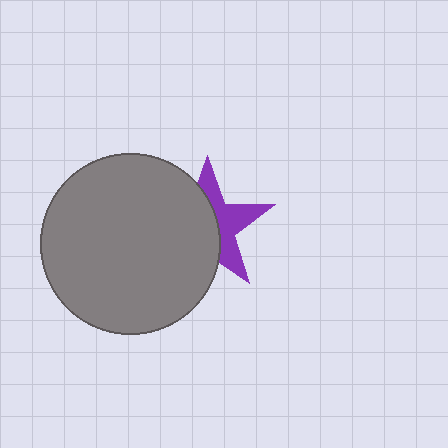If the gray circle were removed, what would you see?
You would see the complete purple star.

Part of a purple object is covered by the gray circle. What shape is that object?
It is a star.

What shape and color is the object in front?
The object in front is a gray circle.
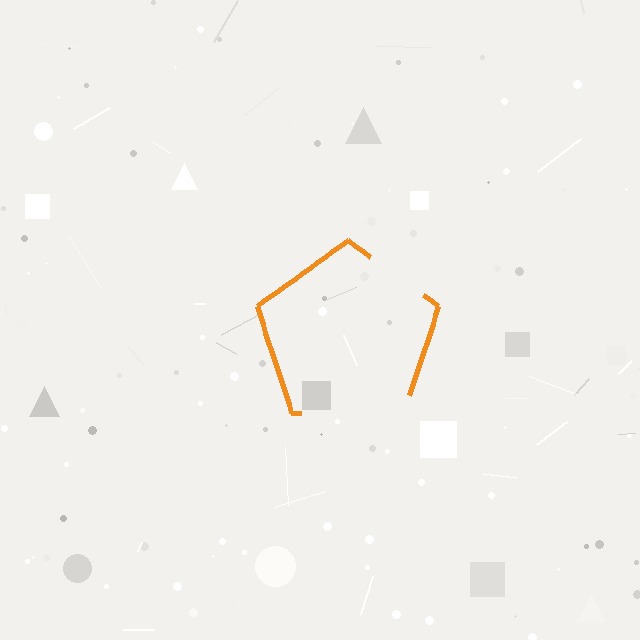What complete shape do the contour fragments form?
The contour fragments form a pentagon.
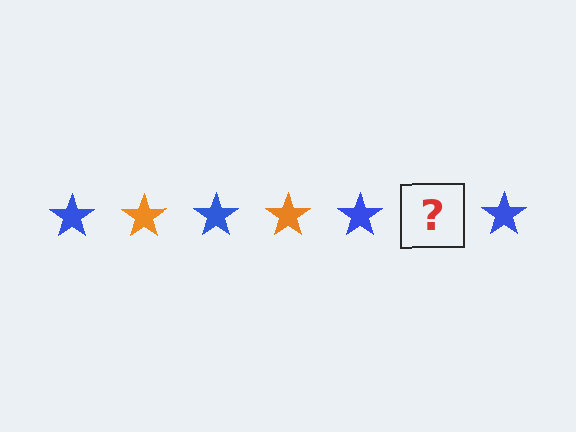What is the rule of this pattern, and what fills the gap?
The rule is that the pattern cycles through blue, orange stars. The gap should be filled with an orange star.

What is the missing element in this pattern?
The missing element is an orange star.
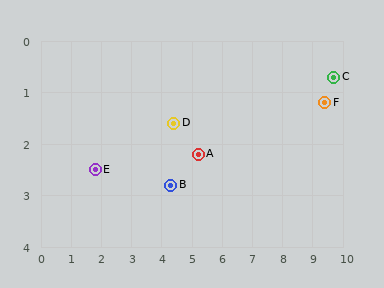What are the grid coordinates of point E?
Point E is at approximately (1.8, 2.5).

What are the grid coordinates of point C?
Point C is at approximately (9.7, 0.7).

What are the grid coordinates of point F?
Point F is at approximately (9.4, 1.2).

- Instruction
Write out, please, the lines of the listing above from the one with "What are the grid coordinates of point E?" through the very last, exactly as given and with no pictures.

- Response
What are the grid coordinates of point E?
Point E is at approximately (1.8, 2.5).

What are the grid coordinates of point C?
Point C is at approximately (9.7, 0.7).

What are the grid coordinates of point F?
Point F is at approximately (9.4, 1.2).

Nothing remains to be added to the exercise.